[Recorded data]

+++

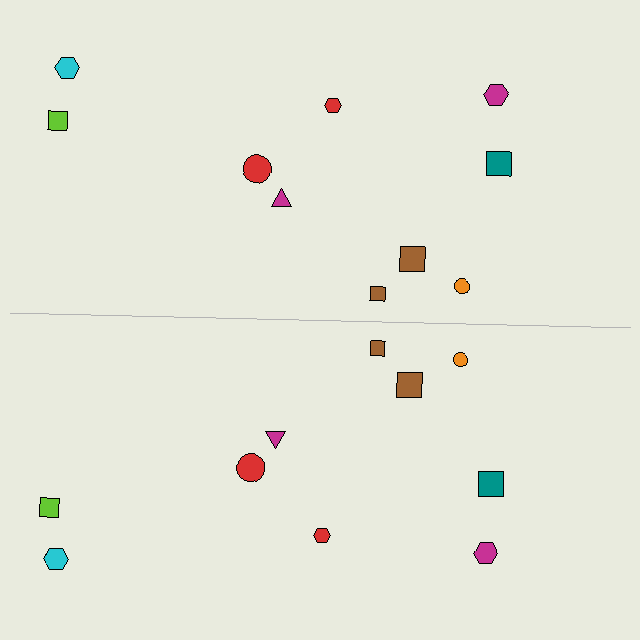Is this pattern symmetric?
Yes, this pattern has bilateral (reflection) symmetry.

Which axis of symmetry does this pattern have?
The pattern has a horizontal axis of symmetry running through the center of the image.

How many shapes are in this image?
There are 20 shapes in this image.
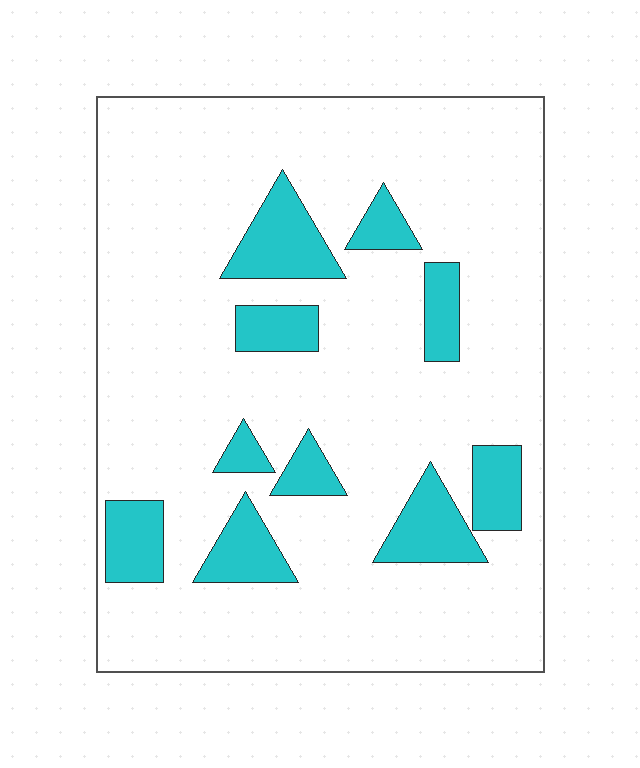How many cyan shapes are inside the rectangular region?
10.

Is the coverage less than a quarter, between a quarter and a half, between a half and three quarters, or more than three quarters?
Less than a quarter.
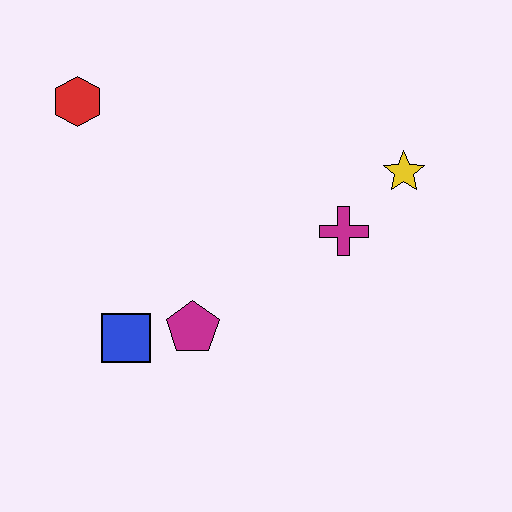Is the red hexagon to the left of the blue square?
Yes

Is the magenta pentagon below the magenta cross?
Yes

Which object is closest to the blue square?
The magenta pentagon is closest to the blue square.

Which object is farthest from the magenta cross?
The red hexagon is farthest from the magenta cross.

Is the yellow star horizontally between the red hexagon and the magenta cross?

+++

### [Task objective]
Please quote the records above exactly, beginning at the line that contains "Which axis of" and ending at their last line. Leave the pictures out.

### [Exercise result]
Which axis of symmetry does this pattern have?
The pattern has a horizontal axis of symmetry running through the center of the image.

How many shapes are in this image?
There are 20 shapes in this image.
How many cyan shapes are inside the rectangular region?
10.

Is the coverage less than a quarter, between a quarter and a half, between a half and three quarters, or more than three quarters?
Less than a quarter.
Is the red hexagon to the left of the blue square?
Yes

Is the magenta pentagon below the magenta cross?
Yes

Which object is closest to the blue square?
The magenta pentagon is closest to the blue square.

Which object is farthest from the magenta cross?
The red hexagon is farthest from the magenta cross.

Is the yellow star horizontally between the red hexagon and the magenta cross?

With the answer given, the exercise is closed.